**Exercise:** Write the lines out exactly as they stand, from the one containing "How many dots are in each group?" through the one containing "Is the teal arrow inside the red star?", and only those. Omit pictures.

**Record list:**
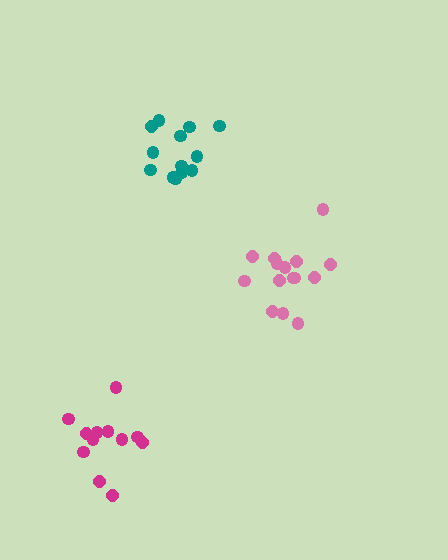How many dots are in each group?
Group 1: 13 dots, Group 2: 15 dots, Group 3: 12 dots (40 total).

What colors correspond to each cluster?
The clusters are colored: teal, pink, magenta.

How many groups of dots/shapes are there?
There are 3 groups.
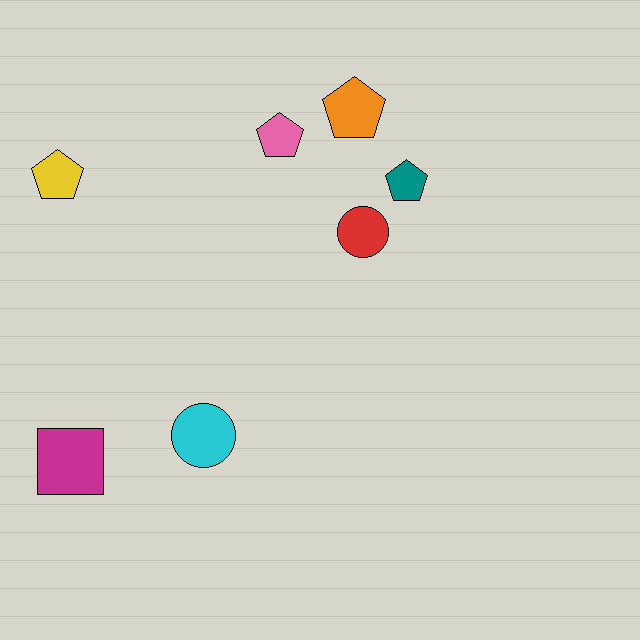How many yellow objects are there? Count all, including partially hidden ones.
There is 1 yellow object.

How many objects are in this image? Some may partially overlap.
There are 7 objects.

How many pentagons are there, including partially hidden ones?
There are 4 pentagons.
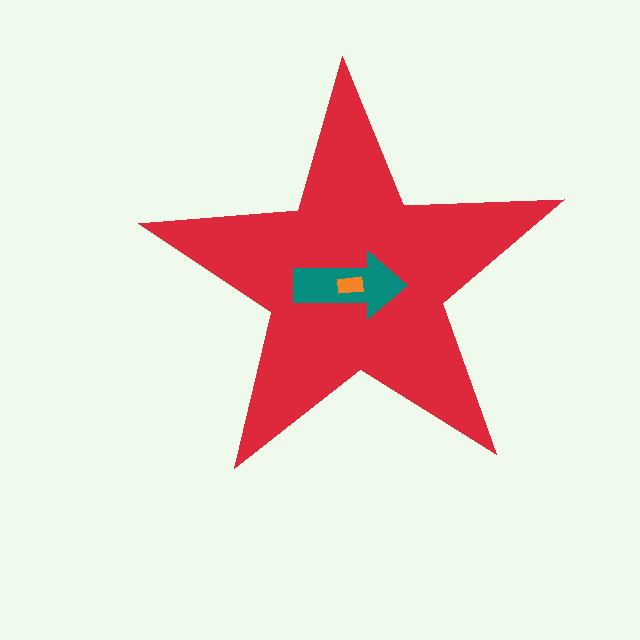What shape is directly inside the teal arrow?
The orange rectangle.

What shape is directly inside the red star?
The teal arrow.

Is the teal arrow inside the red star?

---

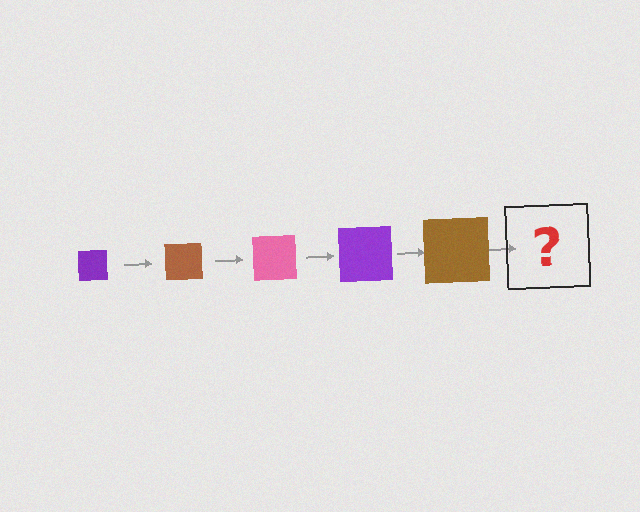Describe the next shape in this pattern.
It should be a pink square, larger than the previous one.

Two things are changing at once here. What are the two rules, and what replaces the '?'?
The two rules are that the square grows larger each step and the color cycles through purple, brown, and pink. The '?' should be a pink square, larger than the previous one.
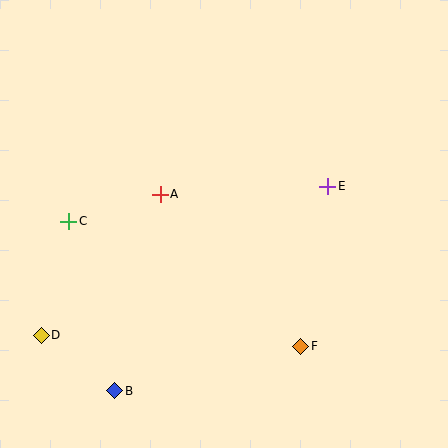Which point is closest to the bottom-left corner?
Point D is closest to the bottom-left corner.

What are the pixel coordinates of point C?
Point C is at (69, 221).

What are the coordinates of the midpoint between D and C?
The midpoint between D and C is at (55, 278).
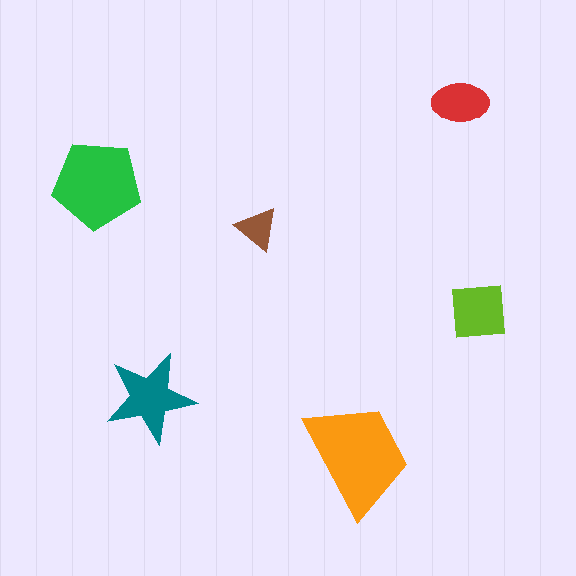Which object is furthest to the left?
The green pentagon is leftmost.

**Worked answer:**
How many dots are in each group?
Group 1: 13 dots, Group 2: 15 dots, Group 3: 12 dots (40 total).

What colors correspond to each cluster?
The clusters are colored: teal, pink, magenta.

How many groups of dots/shapes are there?
There are 3 groups.
How many yellow objects are there? Count all, including partially hidden ones.
There is 1 yellow object.

How many objects are in this image? Some may partially overlap.
There are 7 objects.

How many pentagons are there, including partially hidden ones?
There are 4 pentagons.
What shape is directly inside the teal arrow?
The orange rectangle.

What shape is directly inside the red star?
The teal arrow.

Is the teal arrow inside the red star?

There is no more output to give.